- [GIVEN REQUEST]: Without including any images, repeat the data exactly.
** START OF INPUT RECORDS **
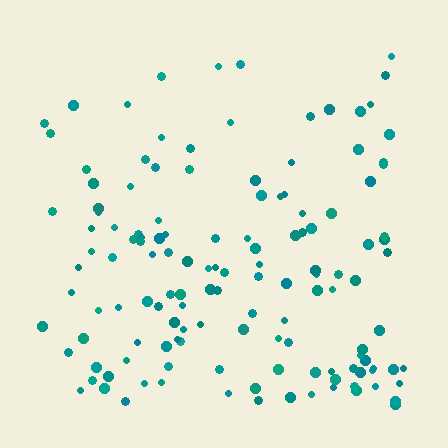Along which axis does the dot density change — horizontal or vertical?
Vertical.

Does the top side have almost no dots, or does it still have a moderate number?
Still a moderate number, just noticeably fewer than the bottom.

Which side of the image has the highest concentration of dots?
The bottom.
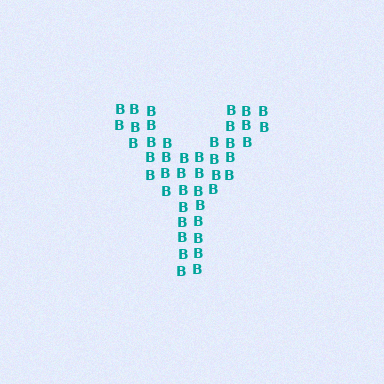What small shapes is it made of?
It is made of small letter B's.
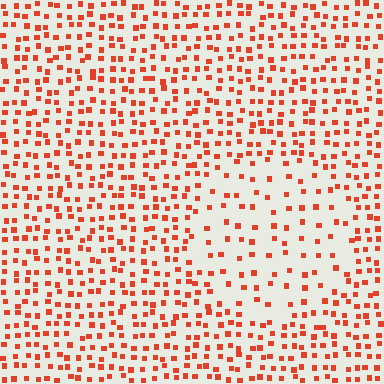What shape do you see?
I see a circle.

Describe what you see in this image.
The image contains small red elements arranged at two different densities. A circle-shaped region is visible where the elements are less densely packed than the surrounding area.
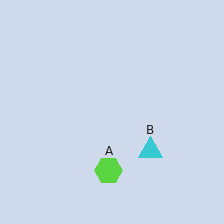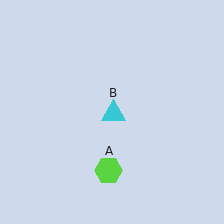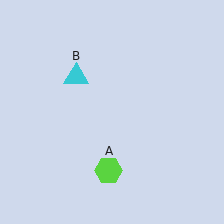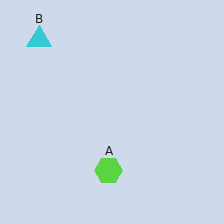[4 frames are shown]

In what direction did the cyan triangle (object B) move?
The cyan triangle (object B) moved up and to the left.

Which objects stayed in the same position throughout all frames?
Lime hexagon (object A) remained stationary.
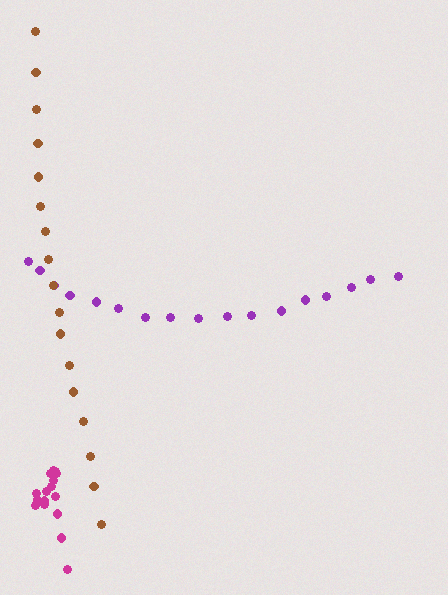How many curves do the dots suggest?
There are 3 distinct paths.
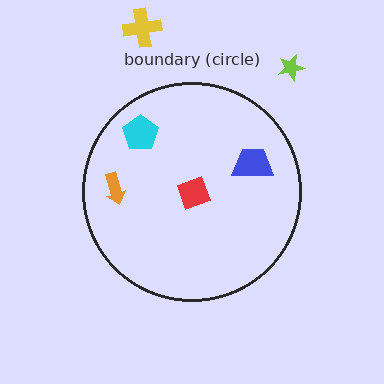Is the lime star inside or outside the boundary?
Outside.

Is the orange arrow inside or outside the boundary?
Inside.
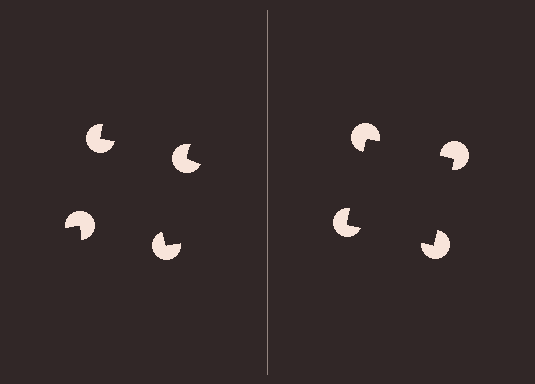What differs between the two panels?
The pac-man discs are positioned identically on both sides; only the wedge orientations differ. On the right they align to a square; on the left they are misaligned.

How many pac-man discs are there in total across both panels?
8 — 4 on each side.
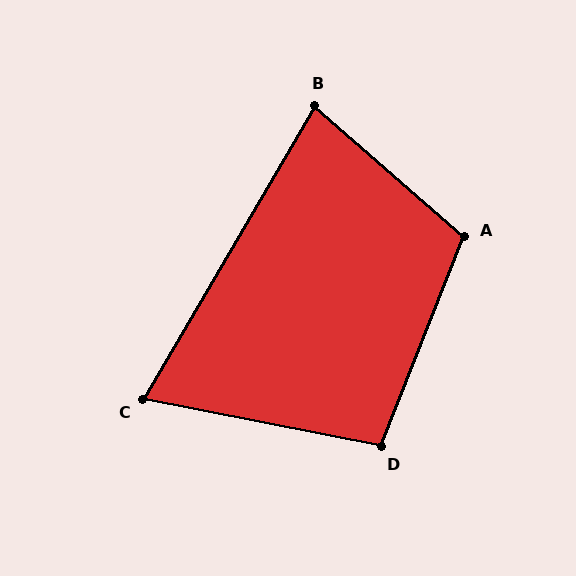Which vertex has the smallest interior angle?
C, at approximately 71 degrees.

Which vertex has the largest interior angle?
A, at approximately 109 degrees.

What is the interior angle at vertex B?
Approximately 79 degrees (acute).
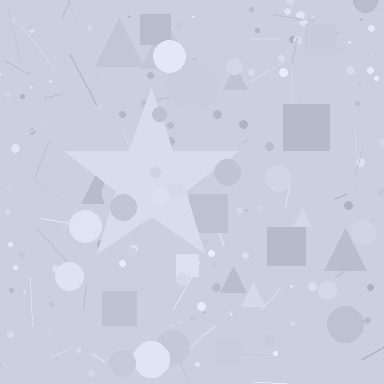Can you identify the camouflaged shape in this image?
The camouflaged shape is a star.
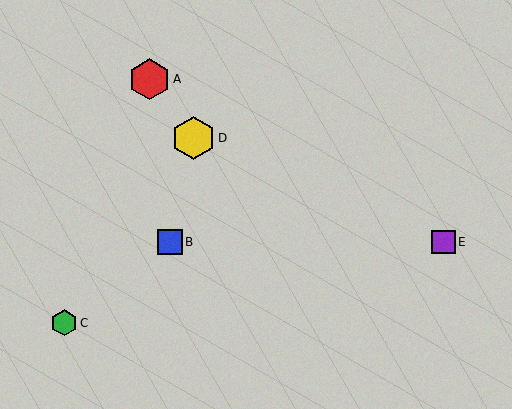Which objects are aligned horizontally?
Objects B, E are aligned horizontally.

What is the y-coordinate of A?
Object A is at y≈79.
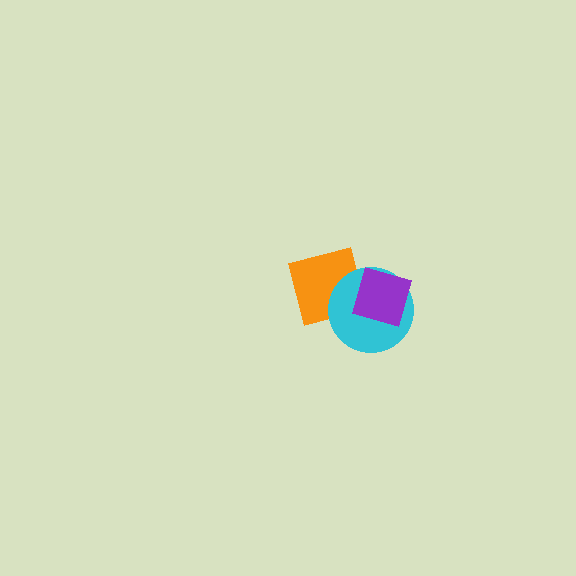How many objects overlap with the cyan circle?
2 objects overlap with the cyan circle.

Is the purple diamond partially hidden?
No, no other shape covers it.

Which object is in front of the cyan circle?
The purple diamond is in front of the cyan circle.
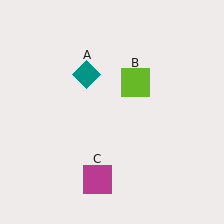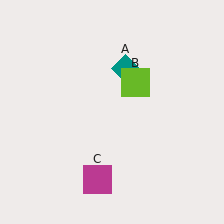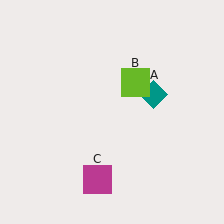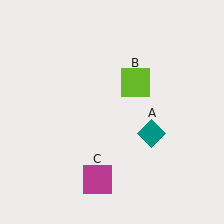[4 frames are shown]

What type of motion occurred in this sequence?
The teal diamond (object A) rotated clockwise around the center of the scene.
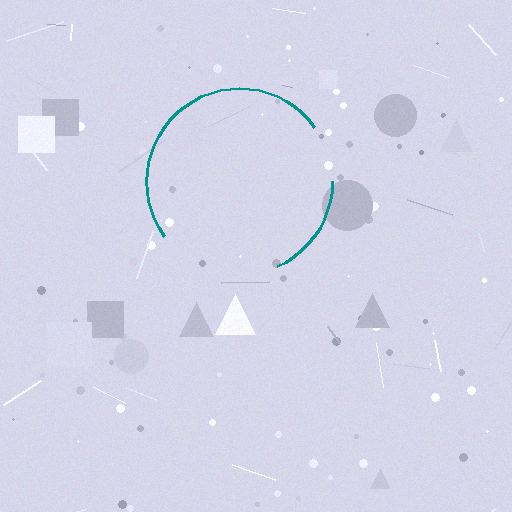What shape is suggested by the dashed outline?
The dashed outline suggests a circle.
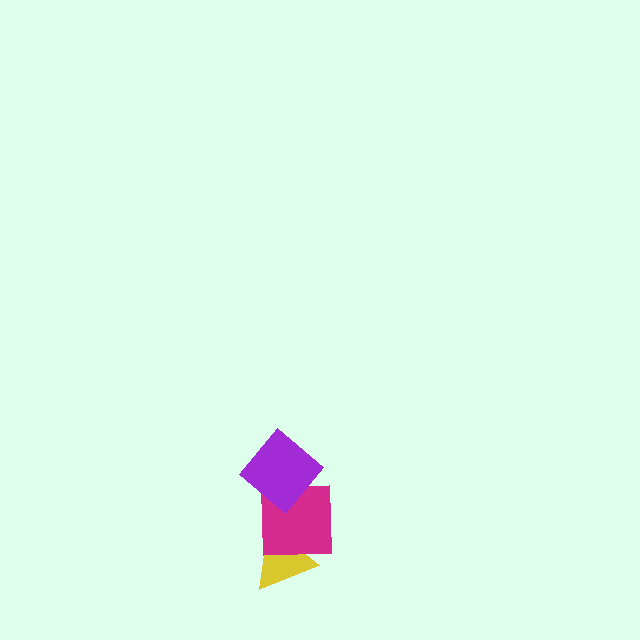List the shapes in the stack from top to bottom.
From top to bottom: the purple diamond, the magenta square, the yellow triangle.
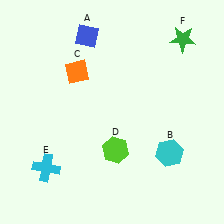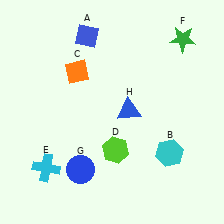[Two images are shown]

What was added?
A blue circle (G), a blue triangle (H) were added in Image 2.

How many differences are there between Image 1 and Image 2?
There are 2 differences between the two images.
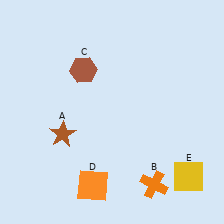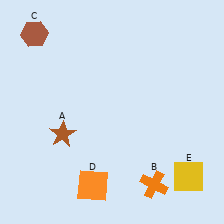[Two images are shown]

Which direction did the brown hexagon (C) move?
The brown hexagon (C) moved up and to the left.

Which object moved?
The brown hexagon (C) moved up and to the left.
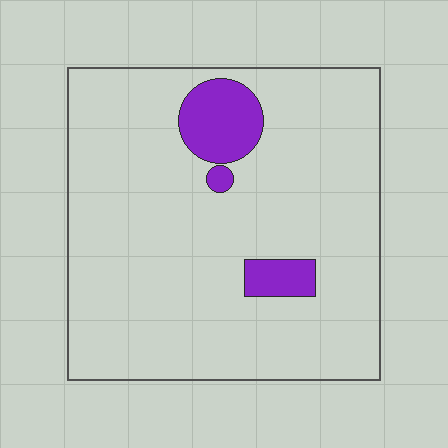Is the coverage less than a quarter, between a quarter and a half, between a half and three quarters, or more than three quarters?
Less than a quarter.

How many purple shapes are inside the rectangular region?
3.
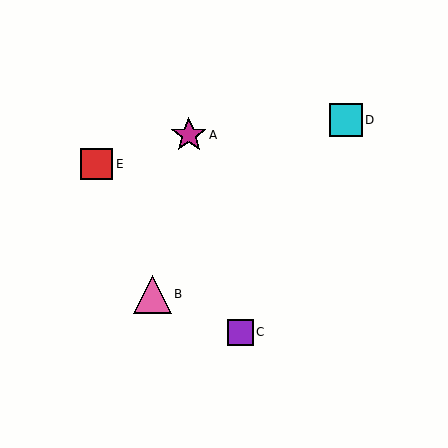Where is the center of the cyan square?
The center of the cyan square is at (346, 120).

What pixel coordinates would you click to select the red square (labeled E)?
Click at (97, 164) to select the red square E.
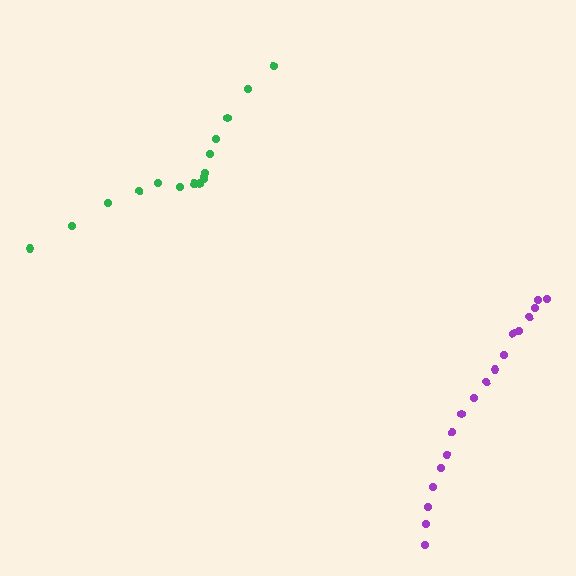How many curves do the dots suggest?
** END OF INPUT RECORDS **
- [SOLUTION]:
Along which axis does the dot density change — horizontal or vertical?
Vertical.

Does the top side have almost no dots, or does it still have a moderate number?
Still a moderate number, just noticeably fewer than the bottom.

Which side of the image has the highest concentration of dots?
The bottom.
What small shapes is it made of?
It is made of small letter B's.
What shape do you see?
I see a circle.

Describe what you see in this image.
The image contains small red elements arranged at two different densities. A circle-shaped region is visible where the elements are less densely packed than the surrounding area.
[4 frames are shown]

In what direction did the cyan triangle (object B) move?
The cyan triangle (object B) moved up and to the left.

Which objects stayed in the same position throughout all frames?
Lime hexagon (object A) remained stationary.
How many curves do the dots suggest?
There are 3 distinct paths.
Is the lime star inside or outside the boundary?
Outside.

Is the orange arrow inside or outside the boundary?
Inside.
What differs between the two panels?
The pac-man discs are positioned identically on both sides; only the wedge orientations differ. On the right they align to a square; on the left they are misaligned.

How many pac-man discs are there in total across both panels?
8 — 4 on each side.
Which vertex has the smallest interior angle?
C, at approximately 71 degrees.

Which vertex has the largest interior angle?
A, at approximately 109 degrees.

What is the interior angle at vertex B?
Approximately 79 degrees (acute).
Can you identify the camouflaged shape in this image?
The camouflaged shape is a star.
Which objects are aligned horizontally?
Objects B, E are aligned horizontally.

What is the y-coordinate of A?
Object A is at y≈79.
How many objects overlap with the cyan circle?
2 objects overlap with the cyan circle.

Is the purple diamond partially hidden?
No, no other shape covers it.

Which object is in front of the cyan circle?
The purple diamond is in front of the cyan circle.
[4 frames are shown]

What type of motion occurred in this sequence?
The teal diamond (object A) rotated clockwise around the center of the scene.
What shape is suggested by the dashed outline?
The dashed outline suggests a circle.
List the shapes in the stack from top to bottom.
From top to bottom: the purple diamond, the magenta square, the yellow triangle.
[Two images are shown]

What was added?
A blue circle (G), a blue triangle (H) were added in Image 2.

How many differences are there between Image 1 and Image 2?
There are 2 differences between the two images.
[Two images are shown]

Which direction did the brown hexagon (C) move?
The brown hexagon (C) moved up and to the left.

Which object moved?
The brown hexagon (C) moved up and to the left.
Is the coverage less than a quarter, between a quarter and a half, between a half and three quarters, or more than three quarters?
Less than a quarter.

How many purple shapes are inside the rectangular region?
3.
Where is the center of the cyan square?
The center of the cyan square is at (346, 120).

What pixel coordinates would you click to select the red square (labeled E)?
Click at (97, 164) to select the red square E.
How many curves do the dots suggest?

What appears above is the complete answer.